> **DATA SUPPLIED**
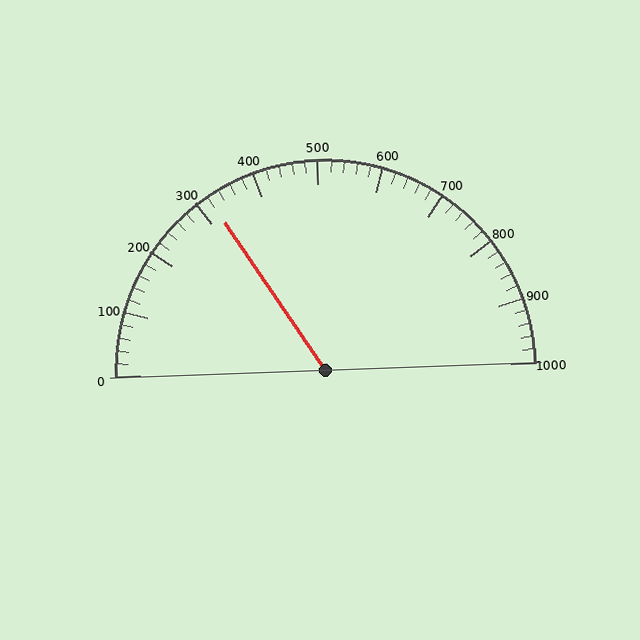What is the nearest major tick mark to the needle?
The nearest major tick mark is 300.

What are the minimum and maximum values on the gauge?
The gauge ranges from 0 to 1000.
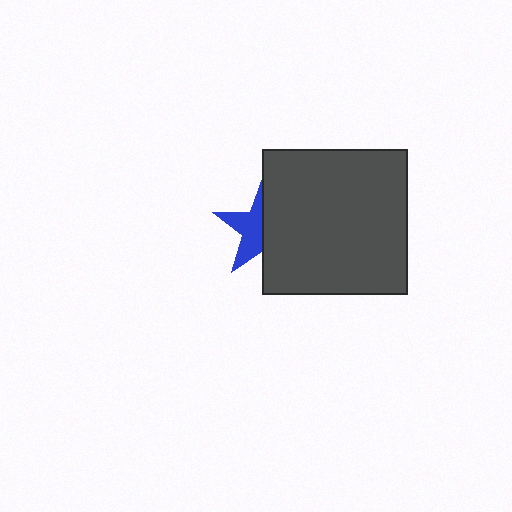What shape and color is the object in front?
The object in front is a dark gray square.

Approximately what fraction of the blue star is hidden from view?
Roughly 53% of the blue star is hidden behind the dark gray square.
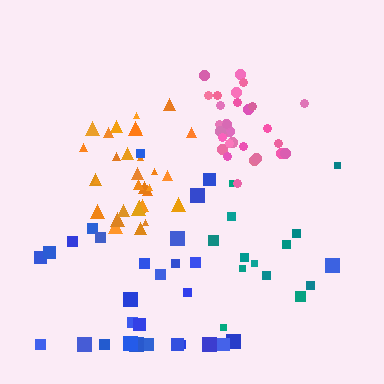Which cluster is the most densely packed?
Pink.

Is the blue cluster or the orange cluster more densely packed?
Orange.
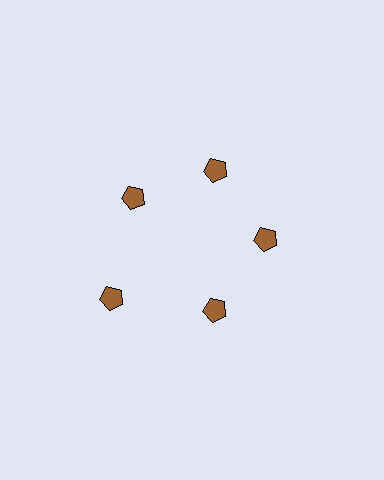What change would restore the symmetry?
The symmetry would be restored by moving it inward, back onto the ring so that all 5 pentagons sit at equal angles and equal distance from the center.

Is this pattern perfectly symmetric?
No. The 5 brown pentagons are arranged in a ring, but one element near the 8 o'clock position is pushed outward from the center, breaking the 5-fold rotational symmetry.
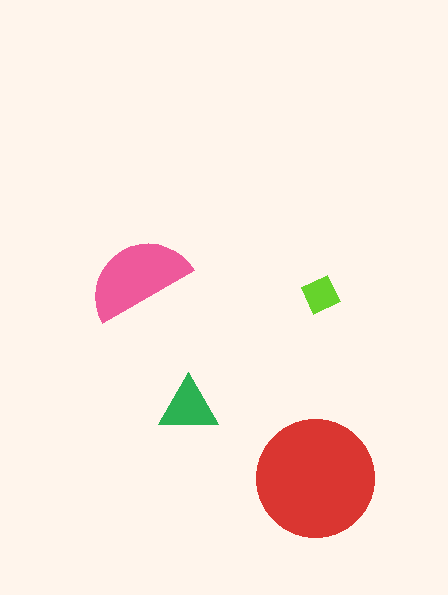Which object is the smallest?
The lime diamond.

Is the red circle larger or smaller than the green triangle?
Larger.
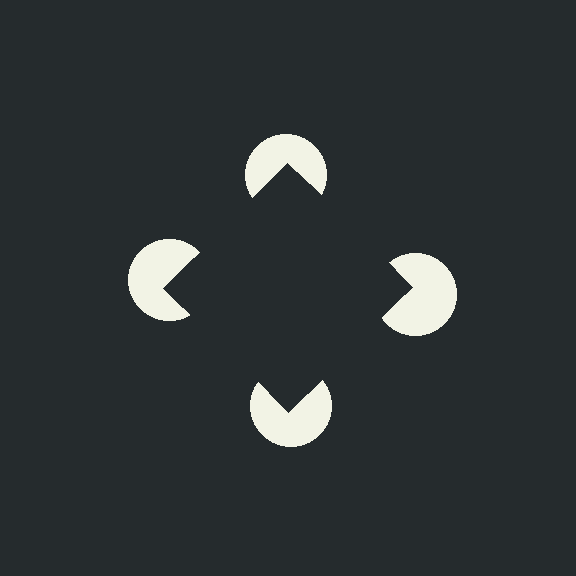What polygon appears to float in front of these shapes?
An illusory square — its edges are inferred from the aligned wedge cuts in the pac-man discs, not physically drawn.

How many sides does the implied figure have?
4 sides.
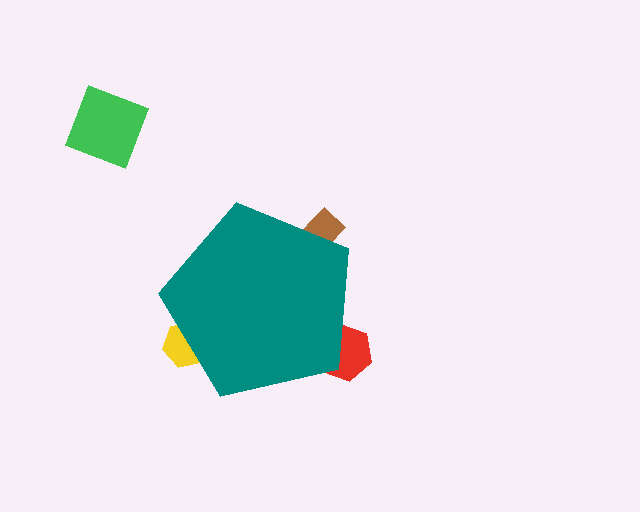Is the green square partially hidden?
No, the green square is fully visible.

> **DO THIS**
Print the lines from the one holding "What polygon appears" through the last line of the records, word for word, and omit the pictures.

> **OUTPUT OF THE EXERCISE**
What polygon appears to float in front of these shapes?
An illusory square — its edges are inferred from the aligned wedge cuts in the pac-man discs, not physically drawn.

How many sides does the implied figure have?
4 sides.
Is the green square partially hidden?
No, the green square is fully visible.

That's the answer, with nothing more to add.